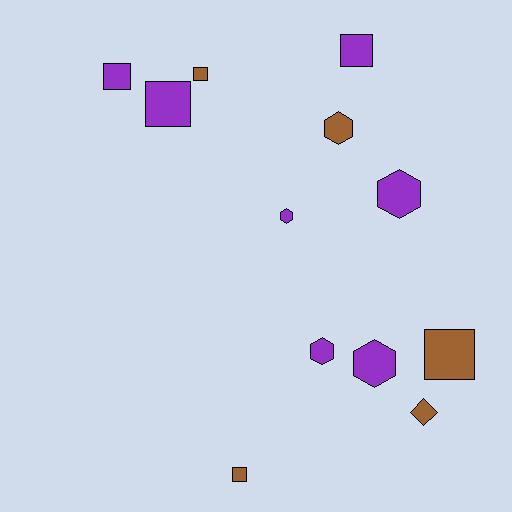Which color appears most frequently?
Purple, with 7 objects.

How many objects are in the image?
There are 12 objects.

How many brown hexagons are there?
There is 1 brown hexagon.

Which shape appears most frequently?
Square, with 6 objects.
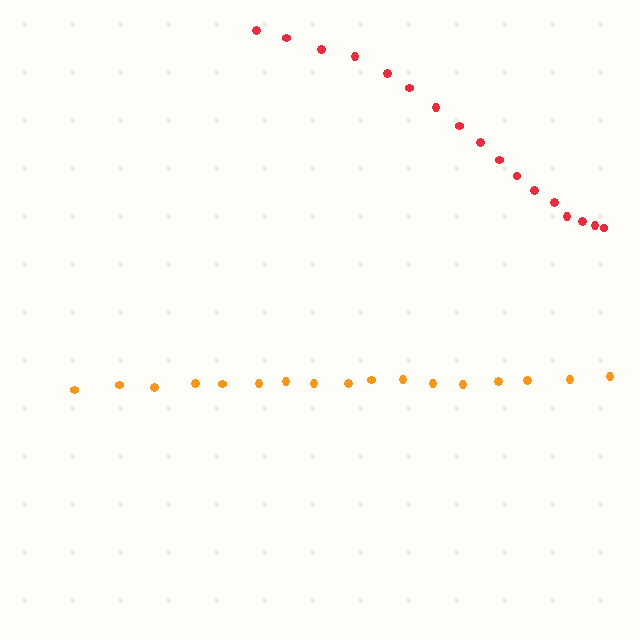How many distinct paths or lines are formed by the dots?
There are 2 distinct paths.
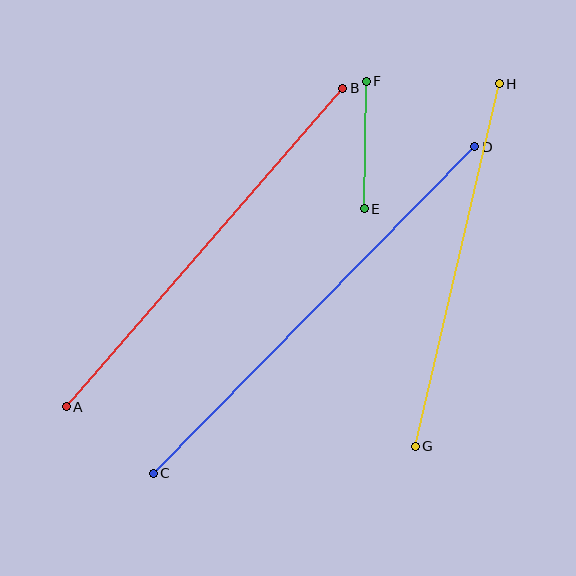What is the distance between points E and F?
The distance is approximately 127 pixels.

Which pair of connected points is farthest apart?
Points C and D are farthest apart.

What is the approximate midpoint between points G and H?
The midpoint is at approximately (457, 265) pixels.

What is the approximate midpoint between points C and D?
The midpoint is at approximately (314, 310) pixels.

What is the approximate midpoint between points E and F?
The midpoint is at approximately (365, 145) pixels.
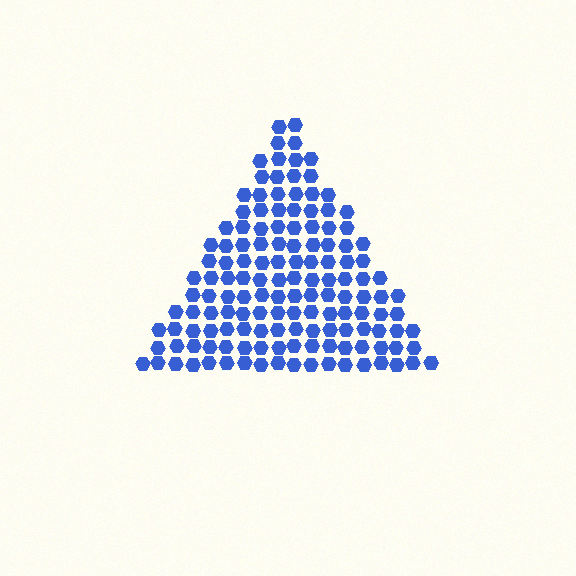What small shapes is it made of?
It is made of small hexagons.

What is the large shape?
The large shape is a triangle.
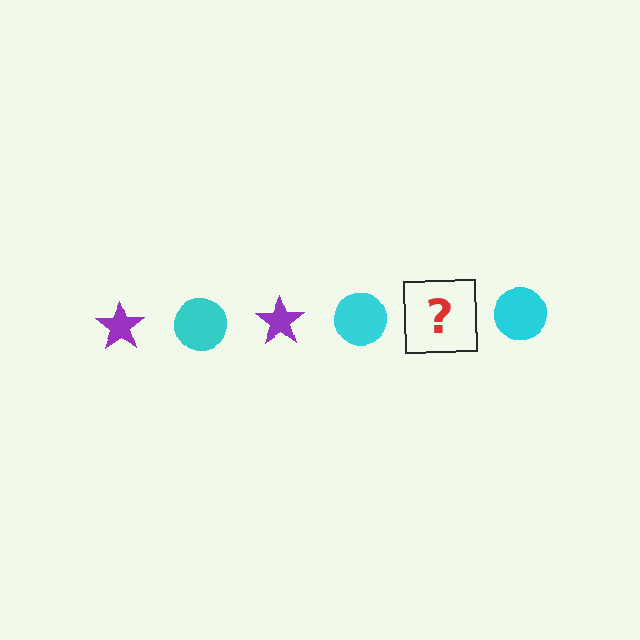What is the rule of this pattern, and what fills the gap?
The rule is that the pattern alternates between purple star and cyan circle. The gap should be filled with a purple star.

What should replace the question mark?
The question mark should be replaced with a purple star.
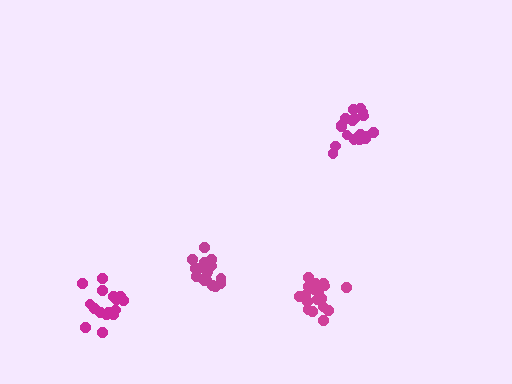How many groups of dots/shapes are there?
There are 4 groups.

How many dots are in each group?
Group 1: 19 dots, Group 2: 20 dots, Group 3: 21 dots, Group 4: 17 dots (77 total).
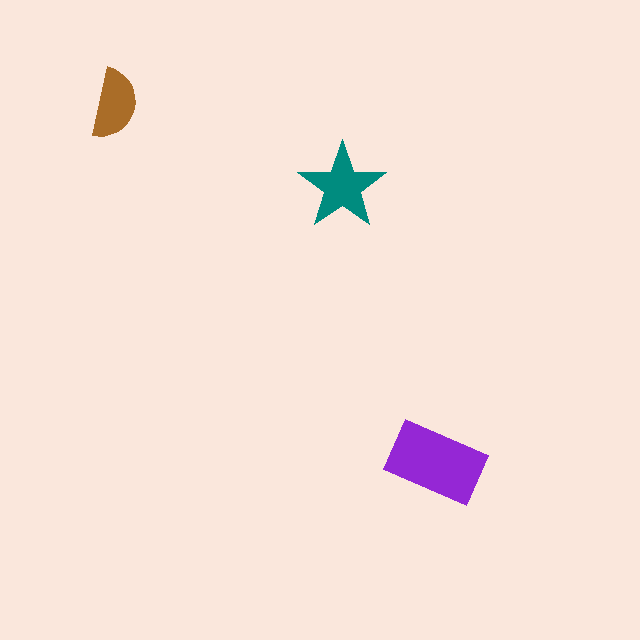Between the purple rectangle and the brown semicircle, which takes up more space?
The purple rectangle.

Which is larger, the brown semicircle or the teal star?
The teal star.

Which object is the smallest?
* * * * *
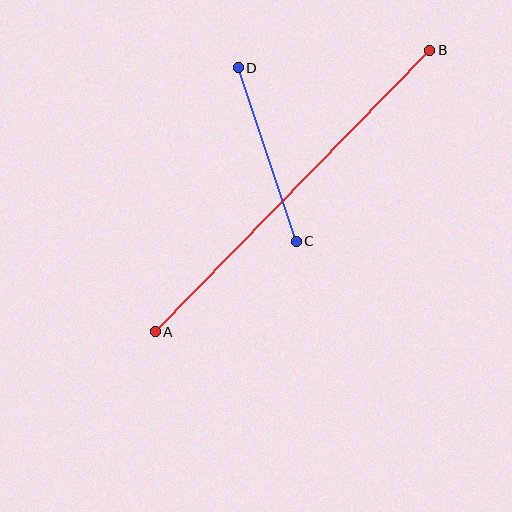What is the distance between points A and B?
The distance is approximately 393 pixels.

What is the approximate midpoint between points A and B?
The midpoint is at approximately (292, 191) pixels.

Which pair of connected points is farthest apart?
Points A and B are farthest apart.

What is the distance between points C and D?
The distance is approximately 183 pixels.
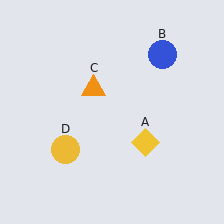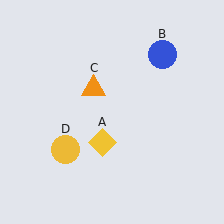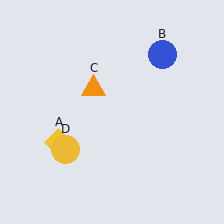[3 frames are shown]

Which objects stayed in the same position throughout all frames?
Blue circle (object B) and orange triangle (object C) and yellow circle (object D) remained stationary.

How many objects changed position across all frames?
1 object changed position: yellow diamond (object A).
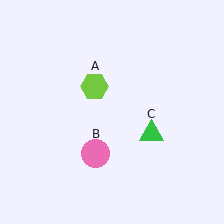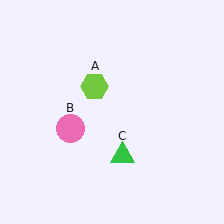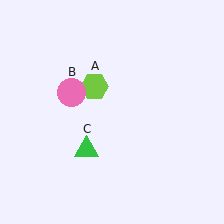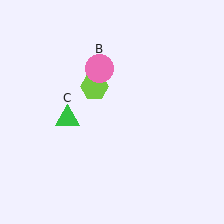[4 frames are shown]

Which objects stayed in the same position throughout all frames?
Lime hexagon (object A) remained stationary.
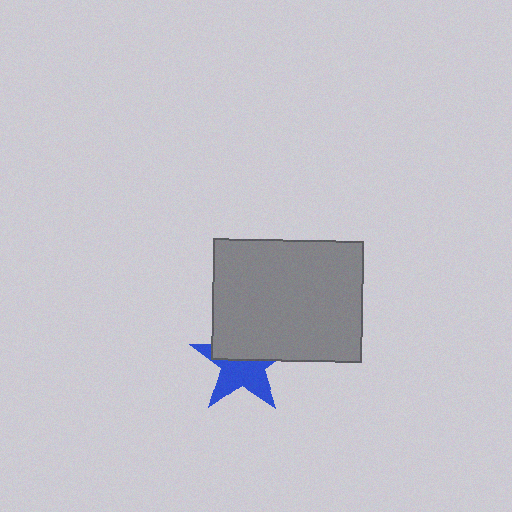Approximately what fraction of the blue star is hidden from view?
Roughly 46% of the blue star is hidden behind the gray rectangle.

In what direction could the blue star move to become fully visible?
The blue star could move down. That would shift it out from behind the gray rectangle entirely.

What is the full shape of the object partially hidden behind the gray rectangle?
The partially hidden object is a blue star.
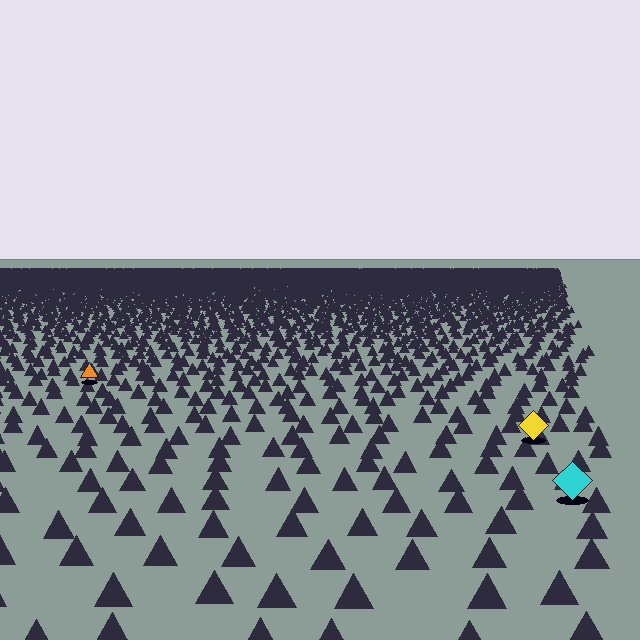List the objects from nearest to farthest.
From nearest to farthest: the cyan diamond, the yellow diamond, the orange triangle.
* * * * *
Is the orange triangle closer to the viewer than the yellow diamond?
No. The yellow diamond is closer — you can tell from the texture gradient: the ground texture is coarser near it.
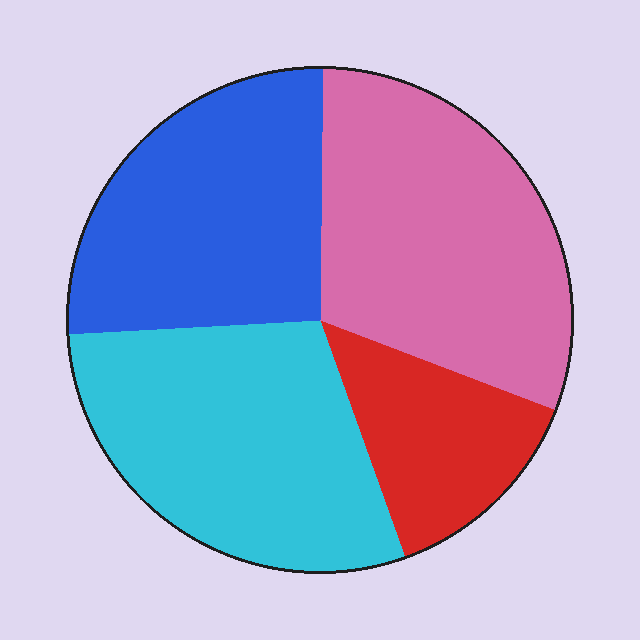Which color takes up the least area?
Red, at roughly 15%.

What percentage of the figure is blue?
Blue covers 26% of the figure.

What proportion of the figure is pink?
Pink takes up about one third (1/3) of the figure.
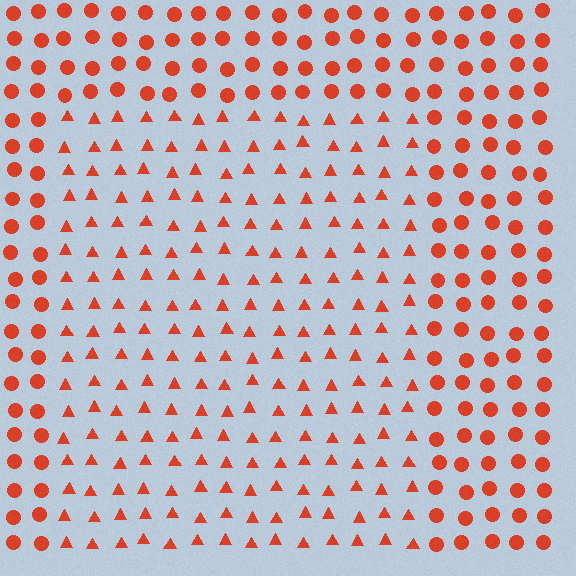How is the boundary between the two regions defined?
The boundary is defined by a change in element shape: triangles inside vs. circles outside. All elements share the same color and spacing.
* * * * *
**WHAT IS REQUIRED:** Would you restate, exactly and with no pictures, the lines of the entries above from the one containing "What is the approximate midpoint between points E" through the one containing "Which object is the smallest?"?

**EXERCISE ANSWER:**
What is the approximate midpoint between points E and F?
The midpoint is at approximately (365, 145) pixels.
What small shapes is it made of?
It is made of small hexagons.

What is the large shape?
The large shape is a triangle.
What is the rule of this pattern, and what fills the gap?
The rule is that the pattern alternates between purple star and cyan circle. The gap should be filled with a purple star.

What should replace the question mark?
The question mark should be replaced with a purple star.
How many groups of dots/shapes are there?
There are 4 groups.

How many dots are in each group?
Group 1: 19 dots, Group 2: 20 dots, Group 3: 21 dots, Group 4: 17 dots (77 total).
Between the purple rectangle and the brown semicircle, which takes up more space?
The purple rectangle.

Which is larger, the brown semicircle or the teal star?
The teal star.

Which object is the smallest?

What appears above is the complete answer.